- Challenge -
Copy exactly the lines from the one containing "What happened to the cyan hexagon (D)?" through the one containing "What is the rule", both included, and leave out any pictures.

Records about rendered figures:
———
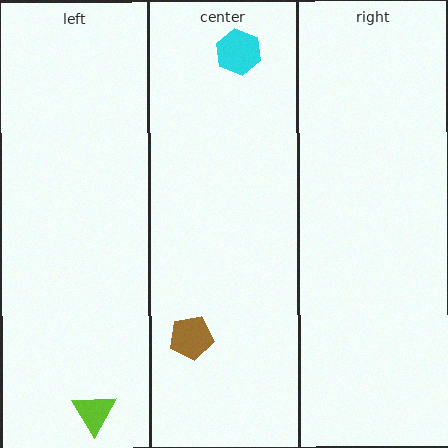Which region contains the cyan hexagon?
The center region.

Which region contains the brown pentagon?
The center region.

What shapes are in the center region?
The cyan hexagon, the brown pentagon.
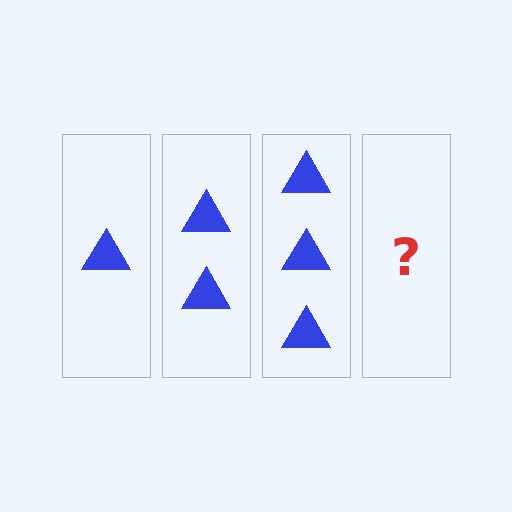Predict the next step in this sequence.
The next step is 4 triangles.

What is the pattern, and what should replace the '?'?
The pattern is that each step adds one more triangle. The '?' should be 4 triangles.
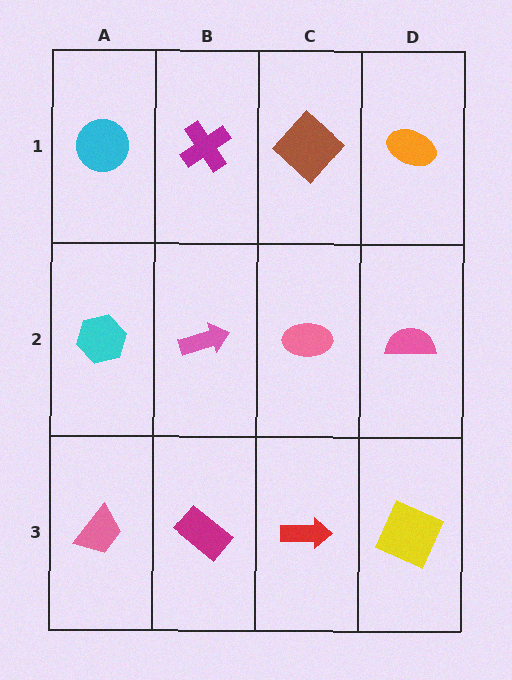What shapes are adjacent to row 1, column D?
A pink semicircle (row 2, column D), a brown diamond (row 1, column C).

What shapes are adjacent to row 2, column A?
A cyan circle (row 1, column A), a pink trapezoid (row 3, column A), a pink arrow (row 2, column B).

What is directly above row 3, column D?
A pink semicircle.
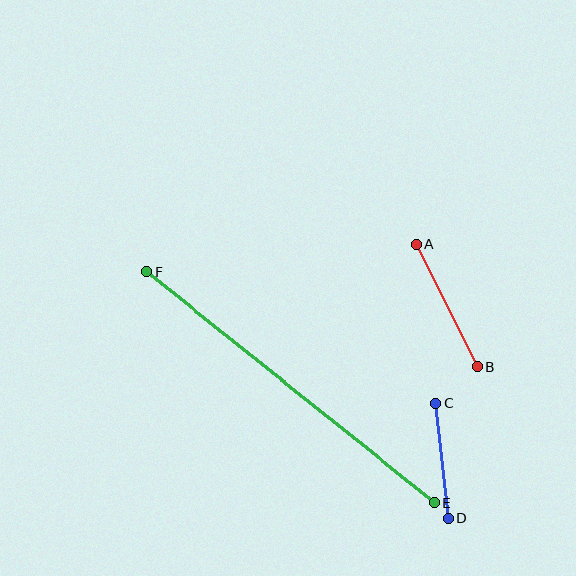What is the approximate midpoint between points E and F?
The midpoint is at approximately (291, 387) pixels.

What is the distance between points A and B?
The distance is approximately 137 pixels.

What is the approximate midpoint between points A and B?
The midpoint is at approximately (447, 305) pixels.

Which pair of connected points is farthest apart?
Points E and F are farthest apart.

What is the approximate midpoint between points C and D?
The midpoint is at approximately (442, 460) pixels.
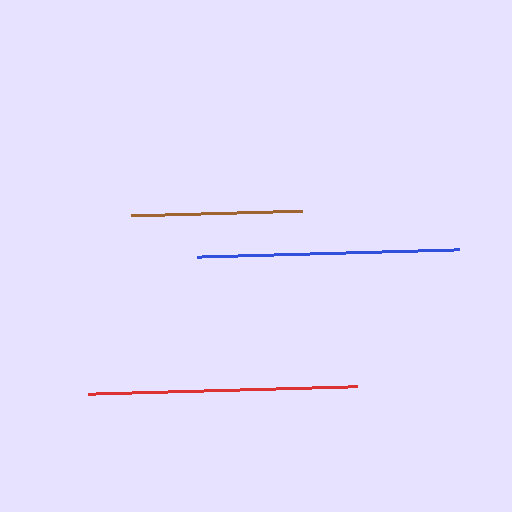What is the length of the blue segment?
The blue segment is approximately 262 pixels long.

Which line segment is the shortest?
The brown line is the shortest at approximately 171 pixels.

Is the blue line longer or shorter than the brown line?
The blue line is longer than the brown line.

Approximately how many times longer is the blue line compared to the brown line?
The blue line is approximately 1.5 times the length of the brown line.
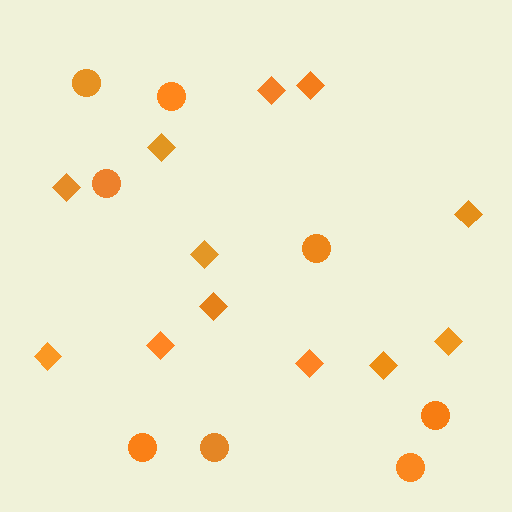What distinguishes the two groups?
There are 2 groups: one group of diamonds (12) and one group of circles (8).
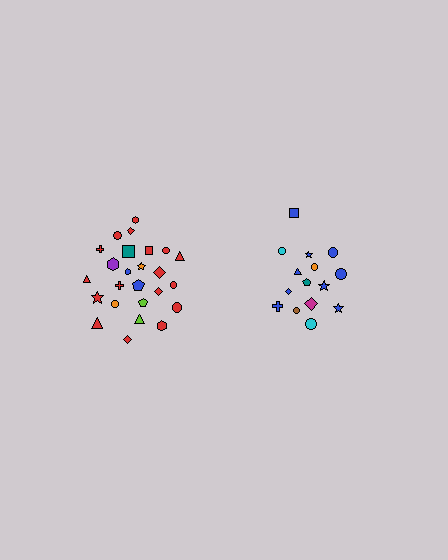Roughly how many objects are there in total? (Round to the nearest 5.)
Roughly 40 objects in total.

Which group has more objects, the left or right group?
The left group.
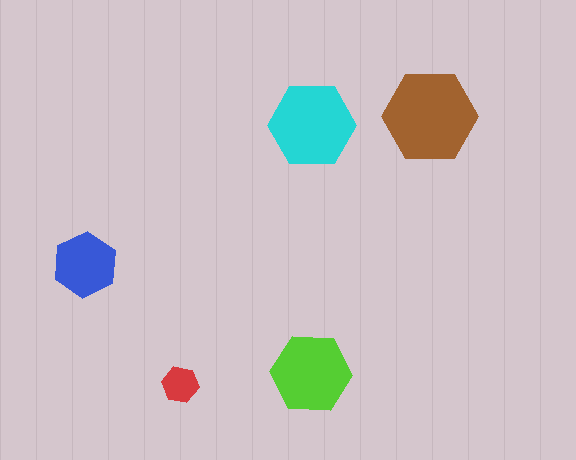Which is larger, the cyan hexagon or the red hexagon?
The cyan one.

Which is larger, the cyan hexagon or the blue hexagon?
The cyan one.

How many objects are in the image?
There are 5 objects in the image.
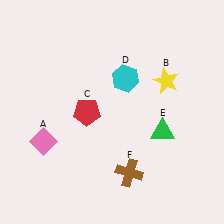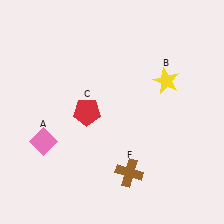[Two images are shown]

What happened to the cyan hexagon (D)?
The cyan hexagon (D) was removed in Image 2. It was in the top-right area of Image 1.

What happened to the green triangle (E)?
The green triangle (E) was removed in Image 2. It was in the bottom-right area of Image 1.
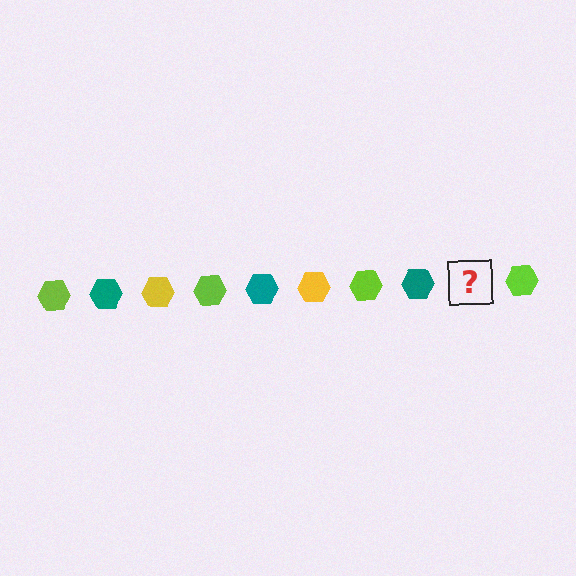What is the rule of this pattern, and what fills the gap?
———
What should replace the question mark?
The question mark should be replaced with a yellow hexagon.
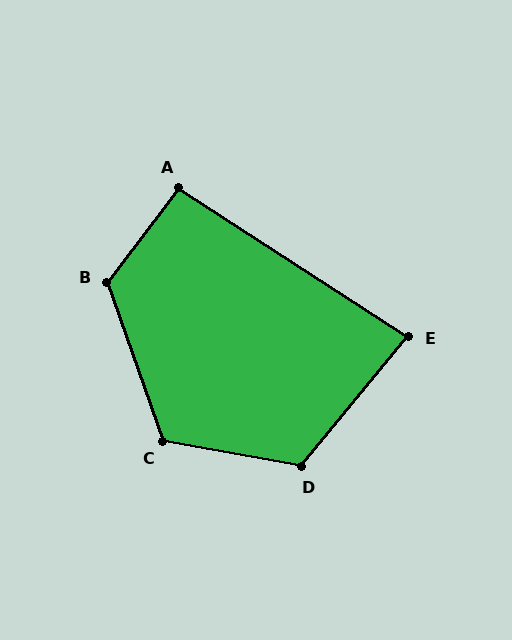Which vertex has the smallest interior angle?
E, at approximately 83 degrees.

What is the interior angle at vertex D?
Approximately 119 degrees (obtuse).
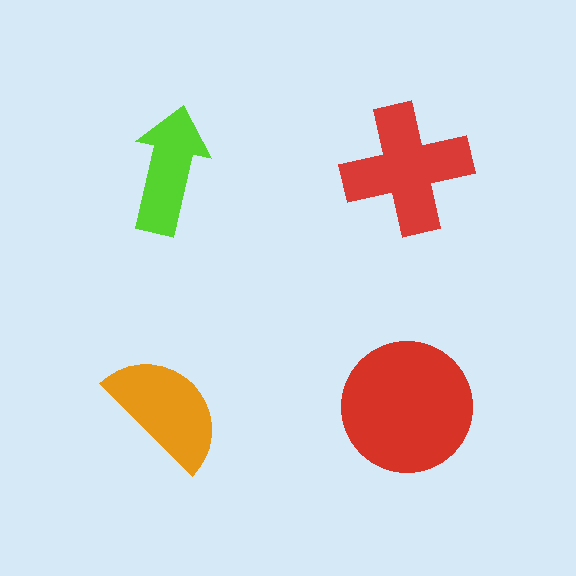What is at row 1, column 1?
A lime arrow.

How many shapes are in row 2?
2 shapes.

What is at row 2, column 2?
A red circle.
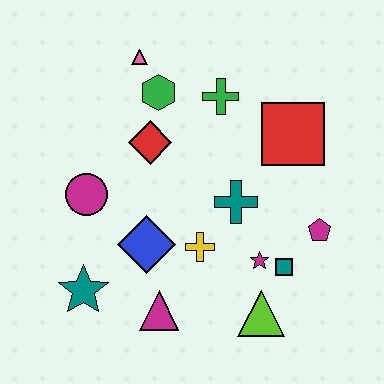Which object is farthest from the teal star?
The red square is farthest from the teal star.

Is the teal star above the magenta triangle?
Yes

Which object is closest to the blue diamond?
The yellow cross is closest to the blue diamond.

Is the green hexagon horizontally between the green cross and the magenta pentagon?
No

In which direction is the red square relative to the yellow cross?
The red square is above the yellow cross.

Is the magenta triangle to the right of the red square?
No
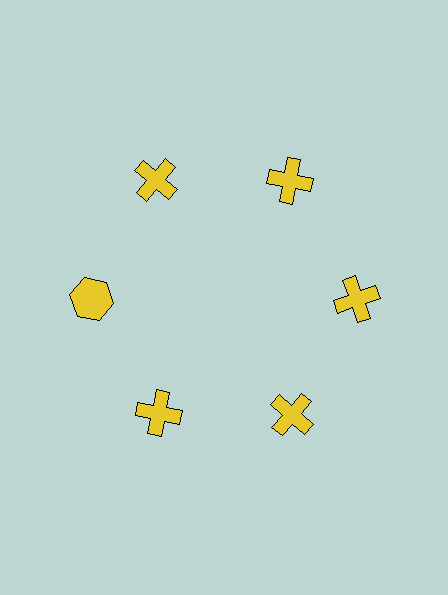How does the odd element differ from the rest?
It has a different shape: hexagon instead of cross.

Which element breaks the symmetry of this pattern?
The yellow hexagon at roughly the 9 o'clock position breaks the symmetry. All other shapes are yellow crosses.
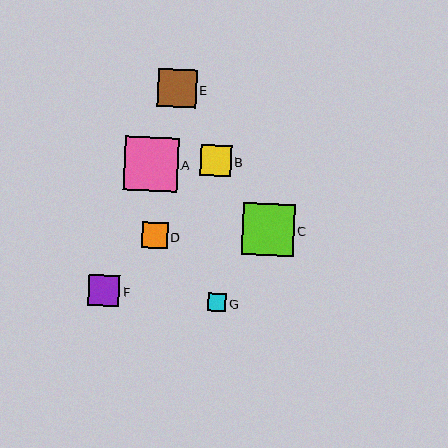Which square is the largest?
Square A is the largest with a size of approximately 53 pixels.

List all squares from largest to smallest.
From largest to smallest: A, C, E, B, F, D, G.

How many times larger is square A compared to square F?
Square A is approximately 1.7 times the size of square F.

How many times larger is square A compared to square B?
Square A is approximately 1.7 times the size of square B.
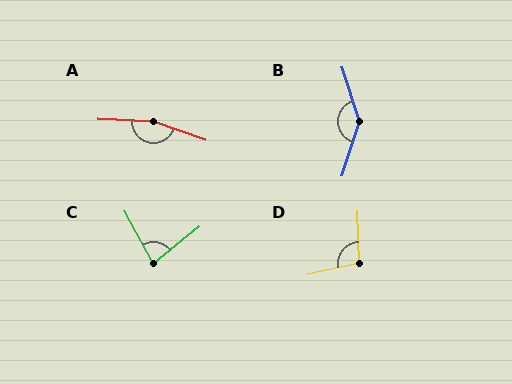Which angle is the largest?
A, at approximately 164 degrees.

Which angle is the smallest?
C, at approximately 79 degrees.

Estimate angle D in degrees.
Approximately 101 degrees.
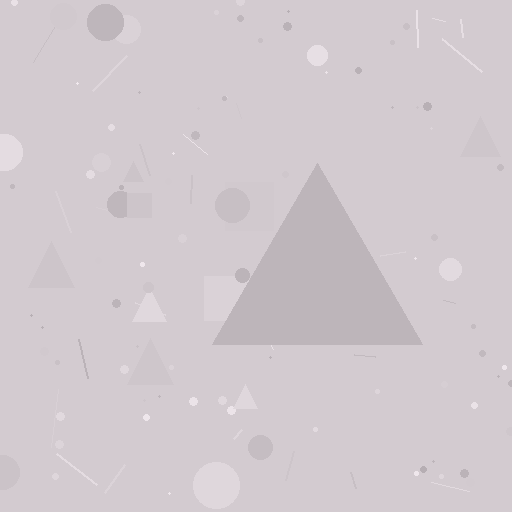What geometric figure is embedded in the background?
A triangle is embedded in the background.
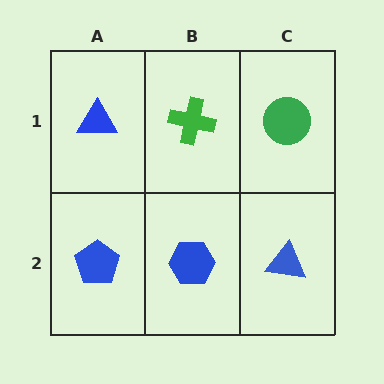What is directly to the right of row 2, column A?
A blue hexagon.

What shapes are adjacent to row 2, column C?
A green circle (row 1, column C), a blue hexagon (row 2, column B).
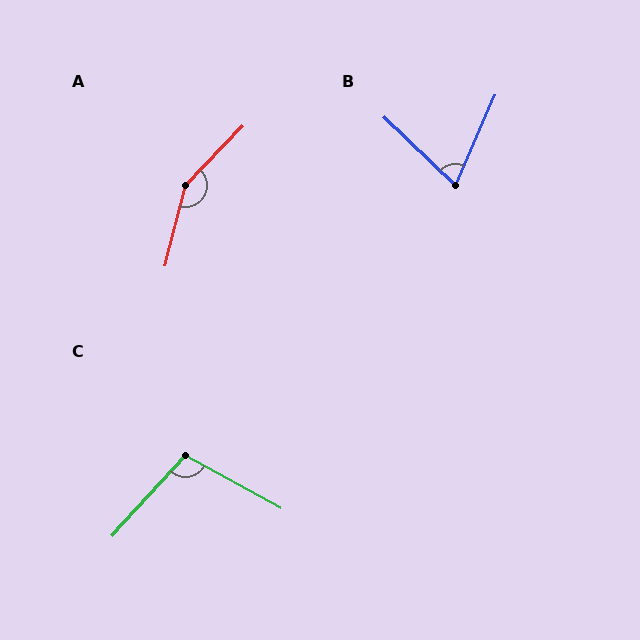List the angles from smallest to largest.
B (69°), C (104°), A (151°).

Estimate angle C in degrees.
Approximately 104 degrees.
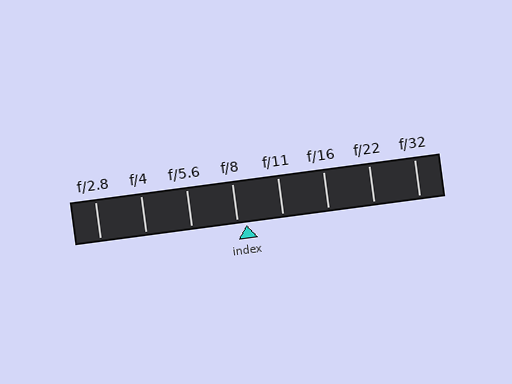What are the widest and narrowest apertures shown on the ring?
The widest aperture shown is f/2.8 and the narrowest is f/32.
———
- Result of this exercise -
What happened to the cyan hexagon (D)?
The cyan hexagon (D) was removed in Image 2. It was in the top-right area of Image 1.

What happened to the green triangle (E)?
The green triangle (E) was removed in Image 2. It was in the bottom-right area of Image 1.
What is the rule of this pattern, and what fills the gap?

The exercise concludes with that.